_DATA LINES_.
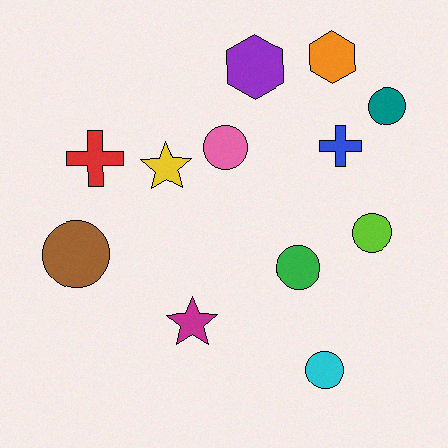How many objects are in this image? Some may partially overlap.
There are 12 objects.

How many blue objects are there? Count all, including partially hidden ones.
There is 1 blue object.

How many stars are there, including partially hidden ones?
There are 2 stars.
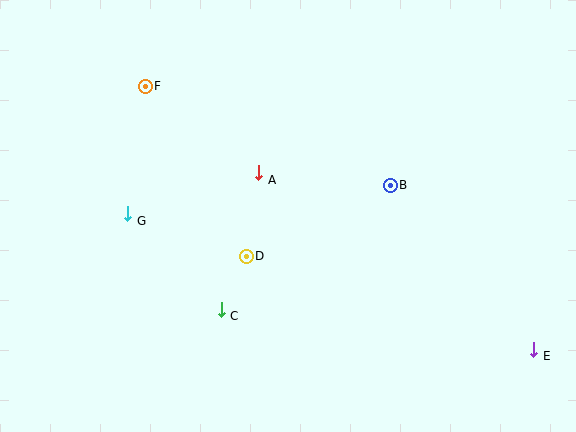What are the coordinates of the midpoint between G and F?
The midpoint between G and F is at (136, 153).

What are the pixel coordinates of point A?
Point A is at (259, 180).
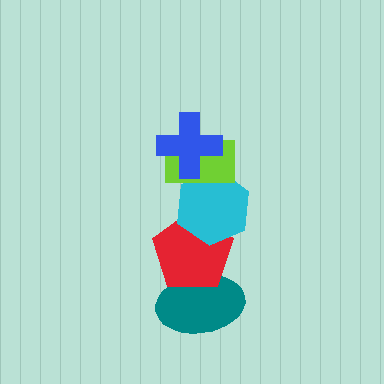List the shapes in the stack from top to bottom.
From top to bottom: the blue cross, the lime rectangle, the cyan hexagon, the red pentagon, the teal ellipse.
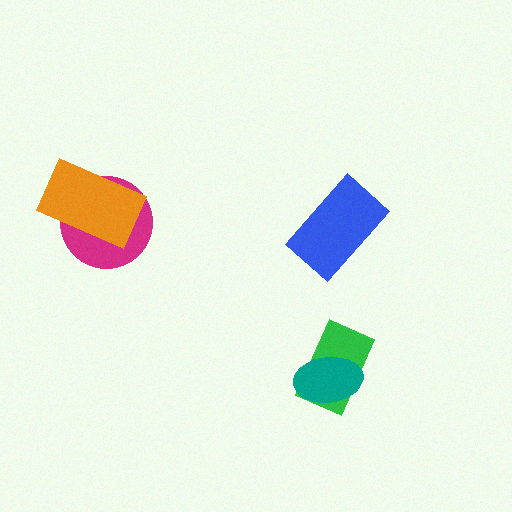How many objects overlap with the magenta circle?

_YOUR TASK_.
Every record above should be transcribed exactly; the pictures stay out of the copy.

_ANSWER TO THE EXERCISE_.
How many objects are in this image? Some may partially overlap.
There are 12 objects.

How many blue objects are there? Count all, including partially hidden ones.
There is 1 blue object.

How many stars are there, including partially hidden ones?
There are 2 stars.
What are the coordinates of the midpoint between G and F?
The midpoint between G and F is at (136, 153).

What are the pixel coordinates of point A?
Point A is at (259, 180).
List the shapes in the stack from top to bottom.
From top to bottom: the blue cross, the lime rectangle, the cyan hexagon, the red pentagon, the teal ellipse.
How many objects overlap with the magenta circle?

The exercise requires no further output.